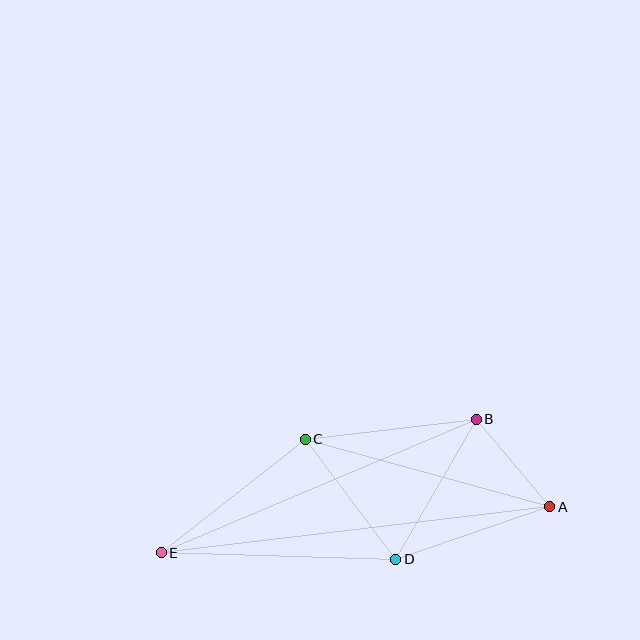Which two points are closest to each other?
Points A and B are closest to each other.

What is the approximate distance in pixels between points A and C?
The distance between A and C is approximately 254 pixels.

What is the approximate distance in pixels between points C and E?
The distance between C and E is approximately 183 pixels.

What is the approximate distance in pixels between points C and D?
The distance between C and D is approximately 151 pixels.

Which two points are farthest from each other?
Points A and E are farthest from each other.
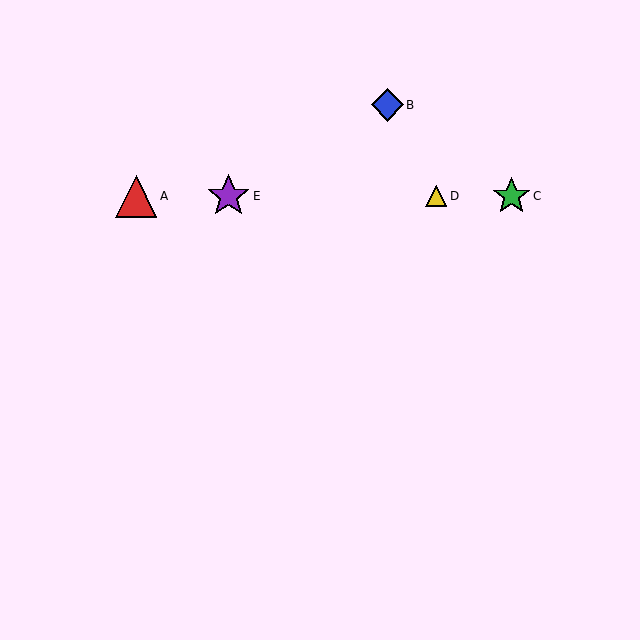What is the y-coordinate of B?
Object B is at y≈105.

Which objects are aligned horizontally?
Objects A, C, D, E are aligned horizontally.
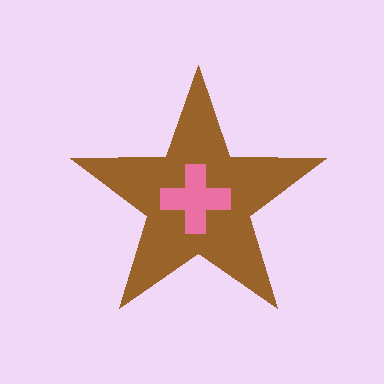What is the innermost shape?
The pink cross.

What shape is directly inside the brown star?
The pink cross.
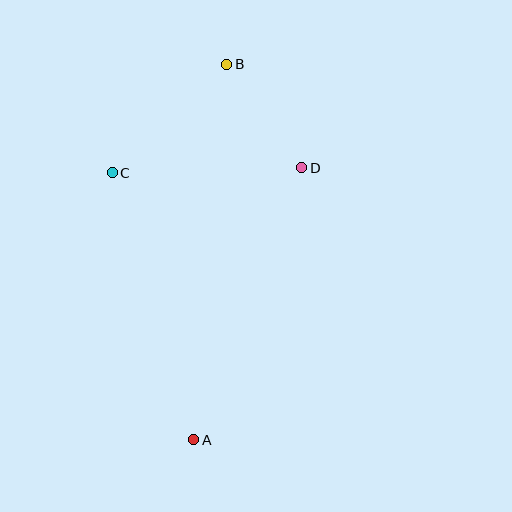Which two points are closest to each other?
Points B and D are closest to each other.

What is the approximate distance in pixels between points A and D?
The distance between A and D is approximately 293 pixels.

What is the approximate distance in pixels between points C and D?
The distance between C and D is approximately 190 pixels.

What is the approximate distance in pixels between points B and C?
The distance between B and C is approximately 158 pixels.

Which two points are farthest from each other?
Points A and B are farthest from each other.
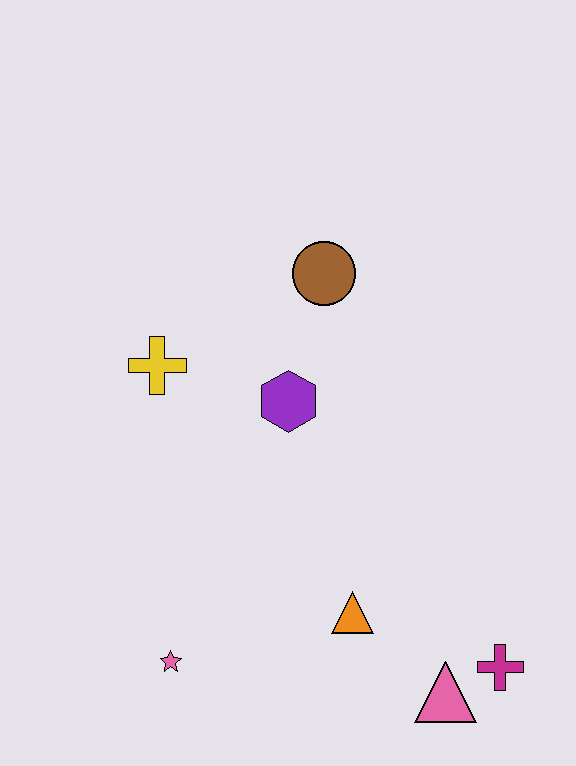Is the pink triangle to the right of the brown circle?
Yes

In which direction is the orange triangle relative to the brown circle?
The orange triangle is below the brown circle.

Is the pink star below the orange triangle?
Yes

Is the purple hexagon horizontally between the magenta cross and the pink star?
Yes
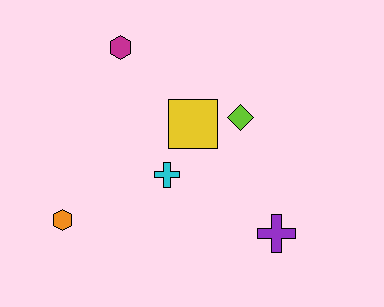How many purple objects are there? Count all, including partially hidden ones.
There is 1 purple object.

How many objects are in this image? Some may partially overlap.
There are 6 objects.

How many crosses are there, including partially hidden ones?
There are 2 crosses.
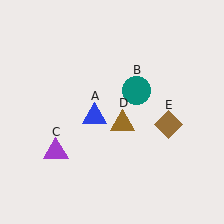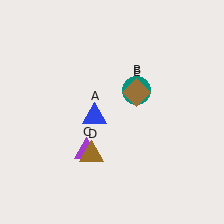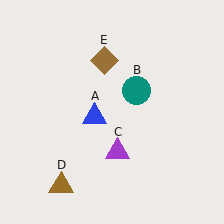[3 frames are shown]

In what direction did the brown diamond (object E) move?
The brown diamond (object E) moved up and to the left.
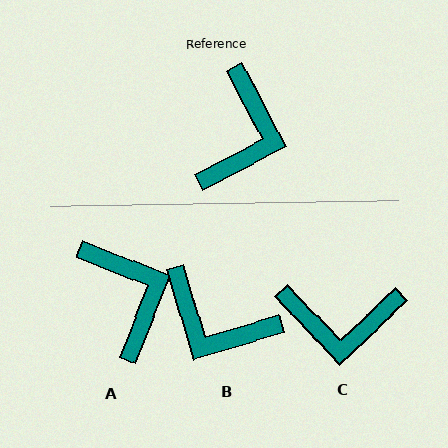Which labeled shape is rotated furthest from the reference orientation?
B, about 101 degrees away.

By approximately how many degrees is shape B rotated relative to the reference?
Approximately 101 degrees clockwise.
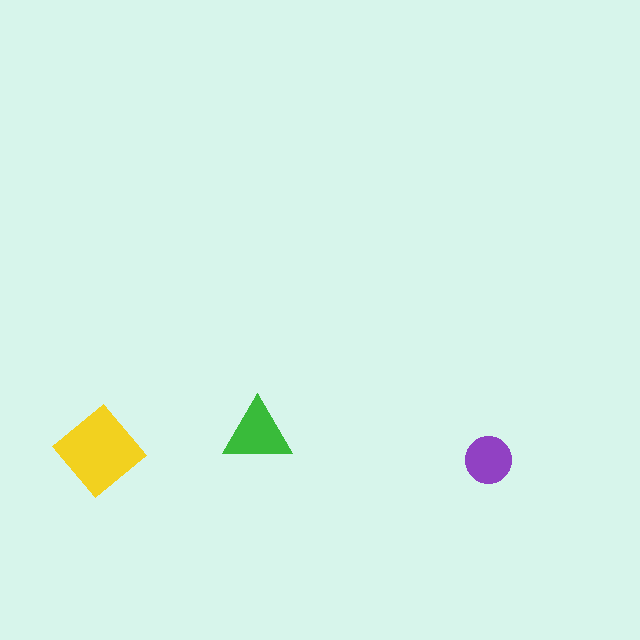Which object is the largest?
The yellow diamond.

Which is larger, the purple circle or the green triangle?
The green triangle.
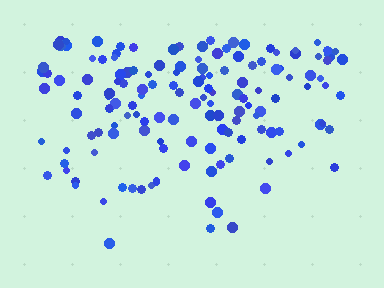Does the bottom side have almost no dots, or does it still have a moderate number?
Still a moderate number, just noticeably fewer than the top.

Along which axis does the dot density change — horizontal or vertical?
Vertical.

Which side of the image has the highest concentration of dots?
The top.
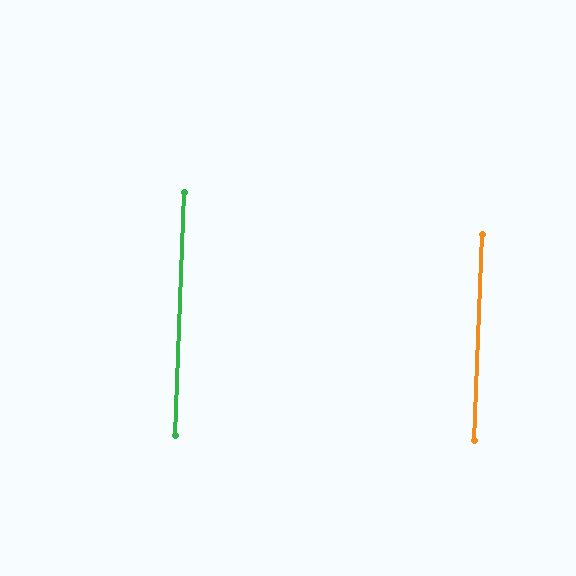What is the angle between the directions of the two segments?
Approximately 0 degrees.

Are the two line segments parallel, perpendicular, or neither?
Parallel — their directions differ by only 0.3°.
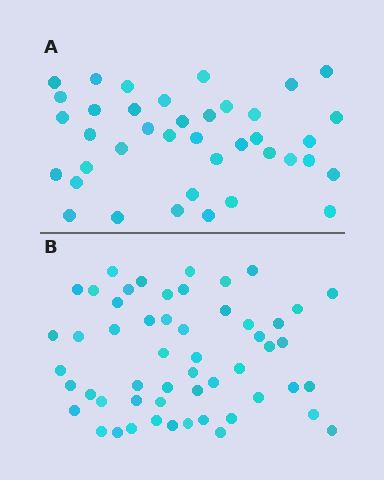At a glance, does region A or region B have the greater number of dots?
Region B (the bottom region) has more dots.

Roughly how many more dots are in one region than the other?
Region B has approximately 15 more dots than region A.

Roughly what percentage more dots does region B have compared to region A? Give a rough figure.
About 40% more.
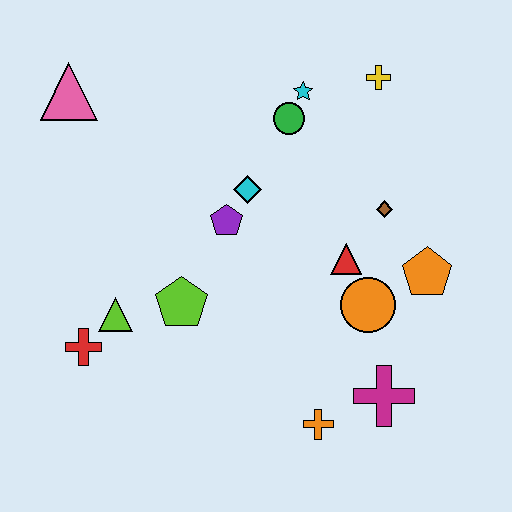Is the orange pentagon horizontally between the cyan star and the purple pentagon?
No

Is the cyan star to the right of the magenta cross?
No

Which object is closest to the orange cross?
The magenta cross is closest to the orange cross.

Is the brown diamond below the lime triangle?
No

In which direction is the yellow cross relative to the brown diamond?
The yellow cross is above the brown diamond.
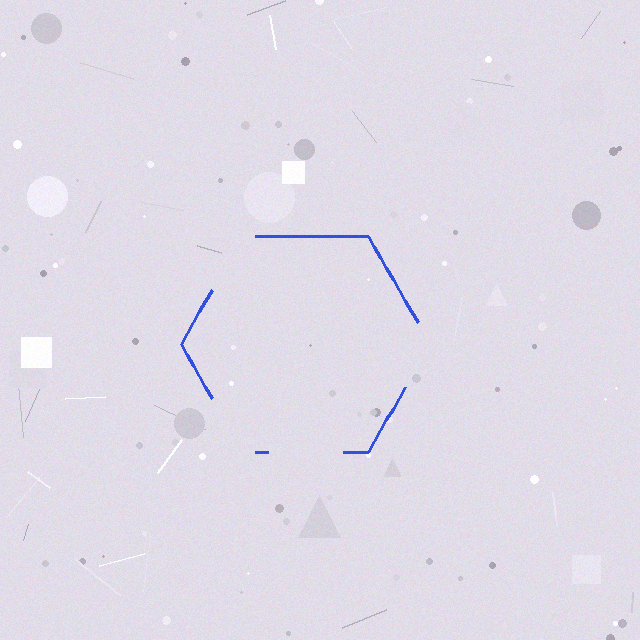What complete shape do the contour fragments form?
The contour fragments form a hexagon.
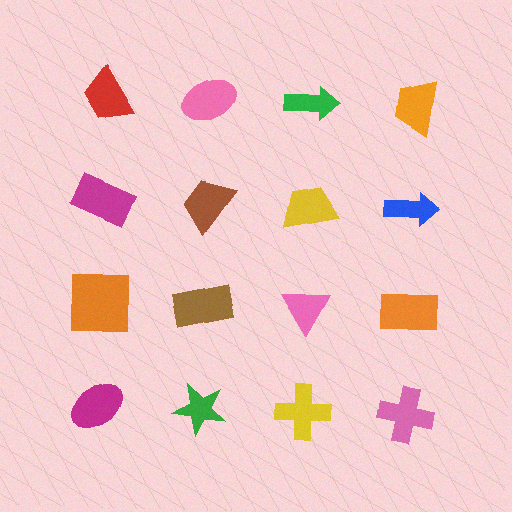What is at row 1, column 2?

○ ○ ○ ○ ○

→ WORK TO COMPLETE:
Keep the pictures out of the copy and write out the data exactly as it stands.

→ WRITTEN ANSWER:
Which two points are closest to each other?
Points A and B are closest to each other.

What is the approximate distance in pixels between points A and C?
The distance between A and C is approximately 254 pixels.

What is the approximate distance in pixels between points C and E?
The distance between C and E is approximately 183 pixels.

What is the approximate distance in pixels between points C and D?
The distance between C and D is approximately 151 pixels.

Which two points are farthest from each other?
Points A and E are farthest from each other.
What is the y-coordinate of B?
Object B is at y≈105.

Which objects are aligned horizontally?
Objects A, C, D, E are aligned horizontally.
What is the innermost shape?
The pink cross.

What shape is directly inside the brown star?
The pink cross.
Which two points are closest to each other?
Points B and D are closest to each other.

What is the approximate distance in pixels between points A and D?
The distance between A and D is approximately 293 pixels.

What is the approximate distance in pixels between points C and D?
The distance between C and D is approximately 190 pixels.

What is the approximate distance in pixels between points B and C?
The distance between B and C is approximately 158 pixels.

Which two points are farthest from each other?
Points A and B are farthest from each other.
Is the pink triangle to the right of the brown circle?
Yes

In which direction is the orange triangle relative to the brown circle?
The orange triangle is below the brown circle.

Is the pink star below the orange triangle?
Yes

Is the purple hexagon horizontally between the magenta cross and the pink star?
Yes
How many purple objects are there? Count all, including partially hidden ones.
There is 1 purple object.

How many objects are in this image? Some may partially overlap.
There are 6 objects.

How many crosses are there, including partially hidden ones?
There are 2 crosses.
[3 frames are shown]

In what direction did the brown diamond (object E) move?
The brown diamond (object E) moved up and to the left.
Which labeled shape is rotated furthest from the reference orientation?
B, about 101 degrees away.

By approximately how many degrees is shape B rotated relative to the reference?
Approximately 101 degrees clockwise.
Which object is the largest?
The yellow diamond.

Which is larger, the purple circle or the green triangle?
The green triangle.
Does the bottom side have almost no dots, or does it still have a moderate number?
Still a moderate number, just noticeably fewer than the top.

Along which axis does the dot density change — horizontal or vertical?
Vertical.

Which side of the image has the highest concentration of dots?
The top.
What is the angle between the directions of the two segments?
Approximately 0 degrees.

Are the two line segments parallel, perpendicular, or neither?
Parallel — their directions differ by only 0.3°.
At a glance, does region A or region B have the greater number of dots?
Region B (the bottom region) has more dots.

Roughly how many more dots are in one region than the other?
Region B has approximately 15 more dots than region A.

Roughly what percentage more dots does region B have compared to region A? Give a rough figure.
About 40% more.
Is the orange pentagon horizontally between the cyan star and the purple pentagon?
No

Is the cyan star to the right of the magenta cross?
No

Which object is closest to the orange cross?
The magenta cross is closest to the orange cross.

Is the brown diamond below the lime triangle?
No

In which direction is the yellow cross relative to the brown diamond?
The yellow cross is above the brown diamond.
What complete shape do the contour fragments form?
The contour fragments form a hexagon.
What is at row 1, column 2?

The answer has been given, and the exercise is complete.